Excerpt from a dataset
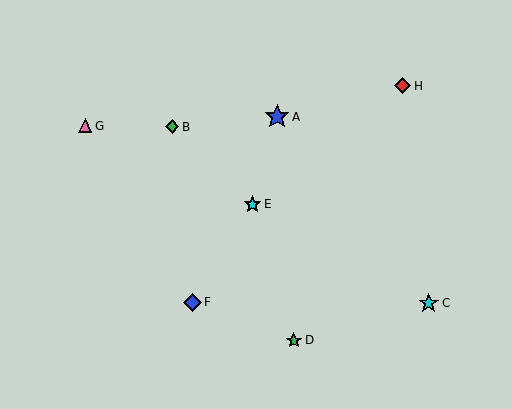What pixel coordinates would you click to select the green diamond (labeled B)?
Click at (172, 127) to select the green diamond B.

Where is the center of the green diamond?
The center of the green diamond is at (172, 127).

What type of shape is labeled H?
Shape H is a red diamond.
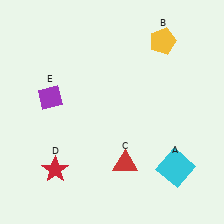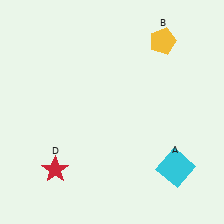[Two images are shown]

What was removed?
The red triangle (C), the purple square (E) were removed in Image 2.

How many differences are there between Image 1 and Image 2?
There are 2 differences between the two images.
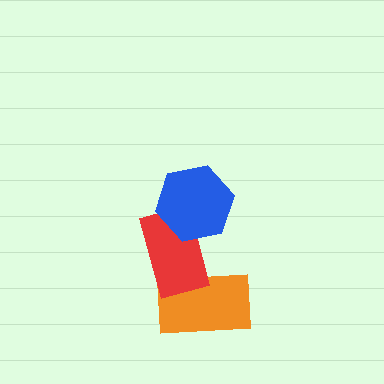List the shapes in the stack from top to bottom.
From top to bottom: the blue hexagon, the red rectangle, the orange rectangle.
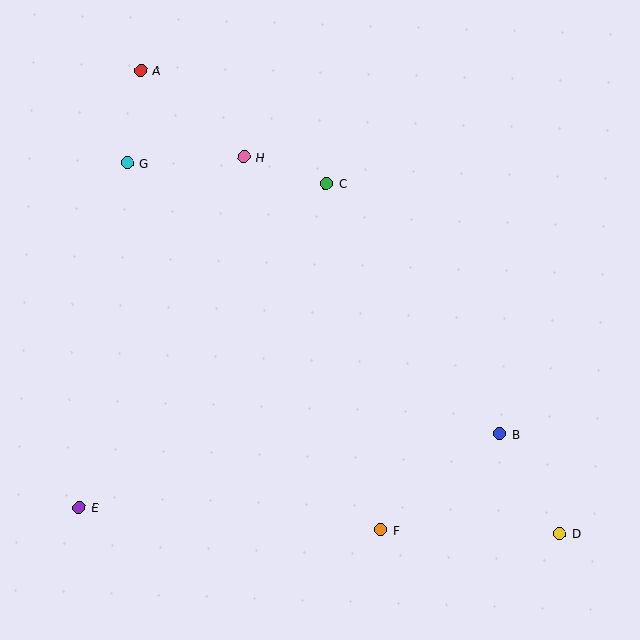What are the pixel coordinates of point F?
Point F is at (381, 530).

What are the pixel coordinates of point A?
Point A is at (141, 71).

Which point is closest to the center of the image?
Point C at (327, 184) is closest to the center.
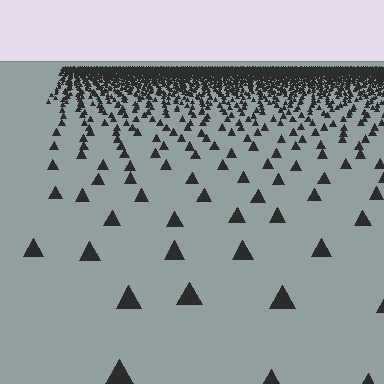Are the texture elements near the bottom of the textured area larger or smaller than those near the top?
Larger. Near the bottom, elements are closer to the viewer and appear at a bigger on-screen size.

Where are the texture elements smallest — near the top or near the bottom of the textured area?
Near the top.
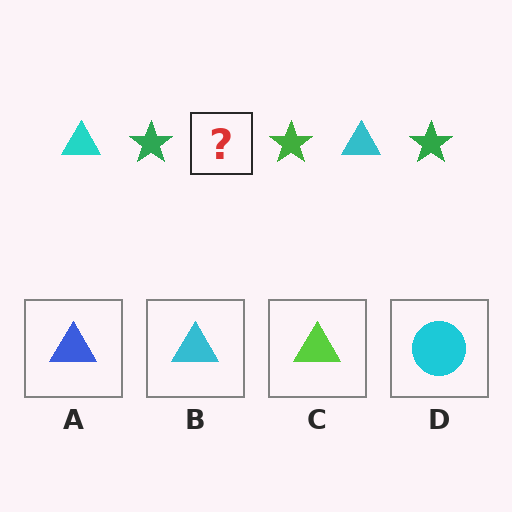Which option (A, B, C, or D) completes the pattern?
B.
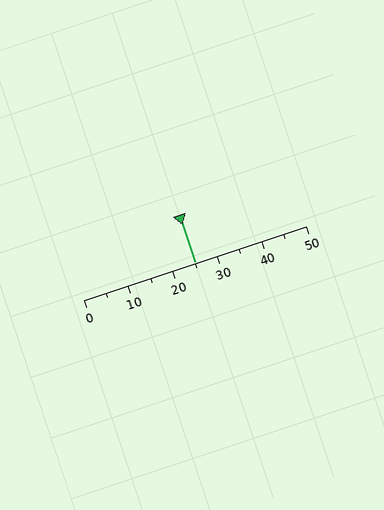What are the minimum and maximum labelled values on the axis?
The axis runs from 0 to 50.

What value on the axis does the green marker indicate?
The marker indicates approximately 25.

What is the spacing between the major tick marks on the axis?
The major ticks are spaced 10 apart.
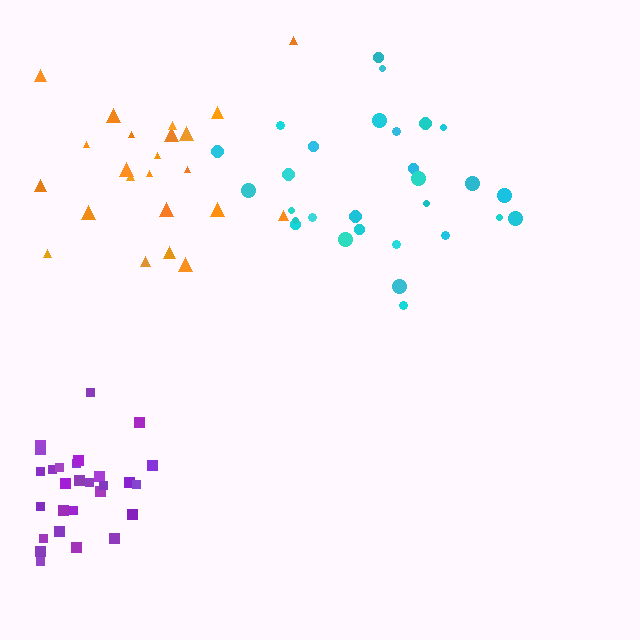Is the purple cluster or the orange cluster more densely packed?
Purple.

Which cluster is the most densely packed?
Purple.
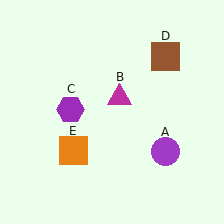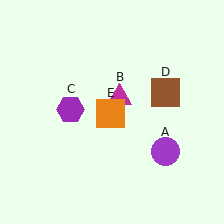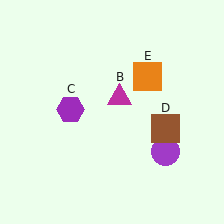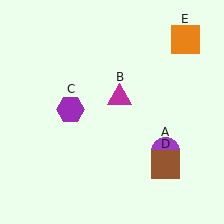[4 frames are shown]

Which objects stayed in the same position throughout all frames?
Purple circle (object A) and magenta triangle (object B) and purple hexagon (object C) remained stationary.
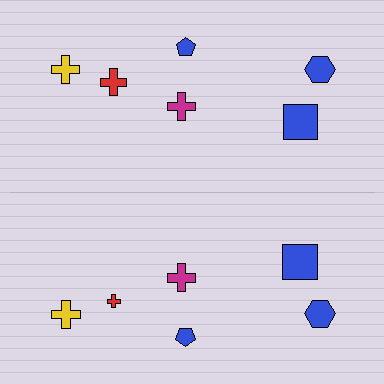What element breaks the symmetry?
The red cross on the bottom side has a different size than its mirror counterpart.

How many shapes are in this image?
There are 12 shapes in this image.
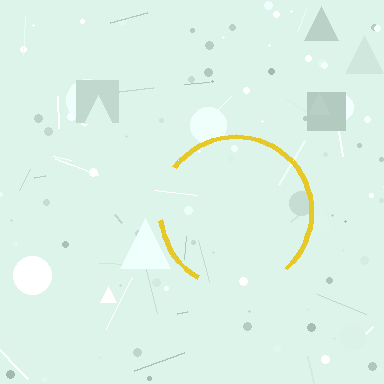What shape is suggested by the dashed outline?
The dashed outline suggests a circle.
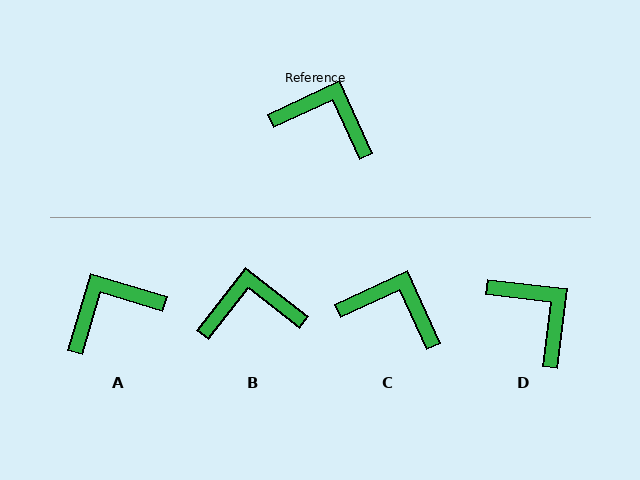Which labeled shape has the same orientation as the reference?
C.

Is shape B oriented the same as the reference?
No, it is off by about 27 degrees.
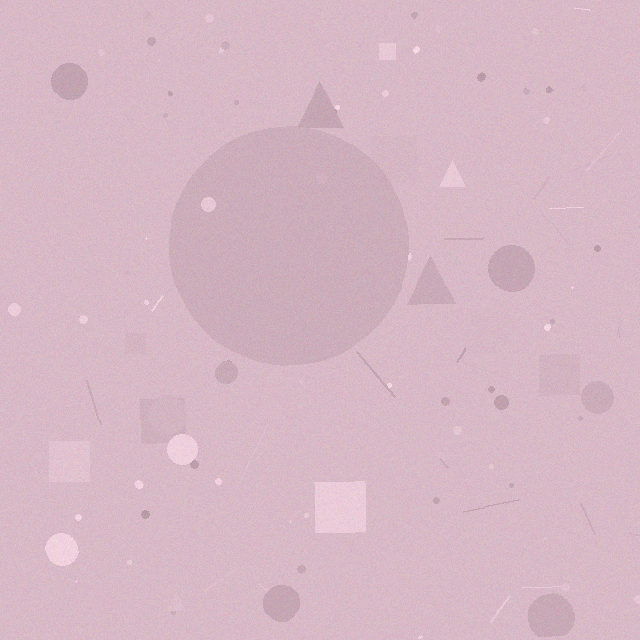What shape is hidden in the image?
A circle is hidden in the image.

Goal of the exercise |
Extract, word for word, every line from the one holding "Is the purple" through the closing line of the data above. Do not include any pictures.

Finished exercise |
Is the purple cluster or the orange cluster more densely packed?
Purple.

Which cluster is the most densely packed?
Purple.
[4 frames are shown]

Which objects stayed in the same position throughout all frames?
Purple circle (object A) and magenta triangle (object B) and purple hexagon (object C) remained stationary.
What element breaks the symmetry?
The red cross on the bottom side has a different size than its mirror counterpart.

How many shapes are in this image?
There are 12 shapes in this image.
What shape is suggested by the dashed outline?
The dashed outline suggests a circle.
Which labeled shape has the same orientation as the reference?
C.

Is shape B oriented the same as the reference?
No, it is off by about 27 degrees.
What shape is hidden in the image?
A circle is hidden in the image.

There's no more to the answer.